[START Data records]
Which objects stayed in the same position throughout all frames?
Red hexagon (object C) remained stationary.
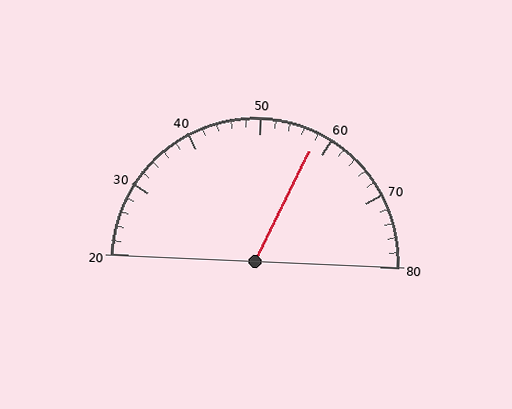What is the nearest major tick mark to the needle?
The nearest major tick mark is 60.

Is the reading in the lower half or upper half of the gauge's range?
The reading is in the upper half of the range (20 to 80).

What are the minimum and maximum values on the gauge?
The gauge ranges from 20 to 80.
[END Data records]
# What is expected
Pictures are not part of the copy. Extract exactly the lines from the line containing "What is the" through the final line of the entries above, both included.

# Finished answer
What is the nearest major tick mark to the needle?
The nearest major tick mark is 60.

Is the reading in the lower half or upper half of the gauge's range?
The reading is in the upper half of the range (20 to 80).

What are the minimum and maximum values on the gauge?
The gauge ranges from 20 to 80.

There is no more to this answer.